PROBLEM TO SOLVE ::
Write the entries below out again exactly; any picture in them stays out.

RECORDS FOR THIS EXERCISE ::
# # # #

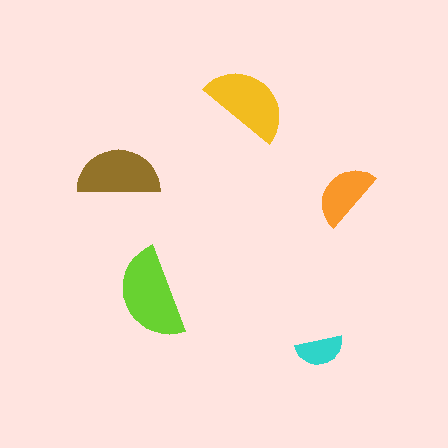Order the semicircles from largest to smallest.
the lime one, the yellow one, the brown one, the orange one, the cyan one.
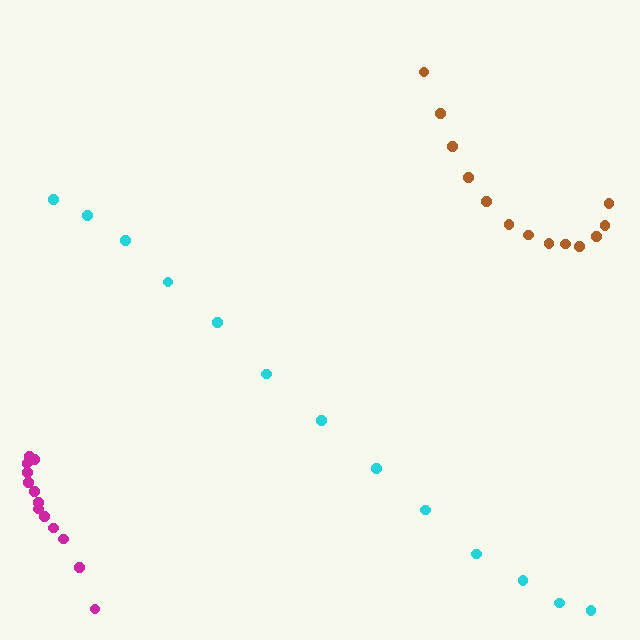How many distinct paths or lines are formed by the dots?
There are 3 distinct paths.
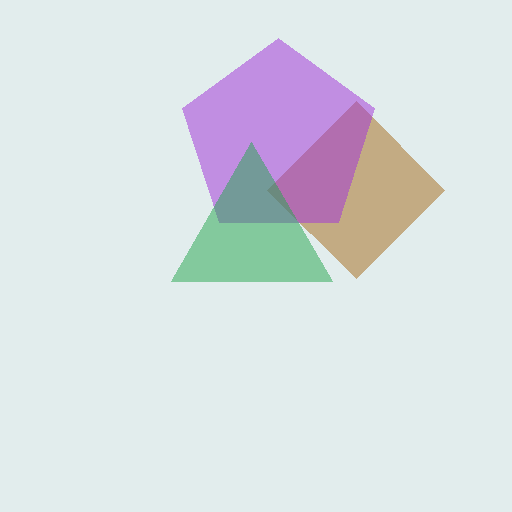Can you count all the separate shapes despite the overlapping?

# # # #

CORRECT OUTPUT ::
Order the semicircles from largest to smallest.
the lime one, the yellow one, the brown one, the orange one, the cyan one.
How many distinct paths or lines are formed by the dots?
There are 3 distinct paths.
Can you count all the separate shapes despite the overlapping?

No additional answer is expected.